WRITTEN TASK
Transcribe the records that follow exactly. Skip the pictures.

[Dataset excerpt]
══════

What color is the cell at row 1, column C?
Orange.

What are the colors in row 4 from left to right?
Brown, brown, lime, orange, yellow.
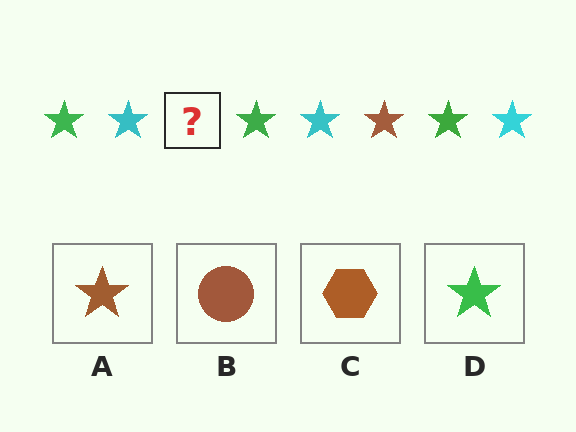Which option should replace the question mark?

══════

FINISHED EXERCISE
What color is the cell at row 1, column C?
Orange.

What are the colors in row 4 from left to right?
Brown, brown, lime, orange, yellow.
Which option should replace the question mark?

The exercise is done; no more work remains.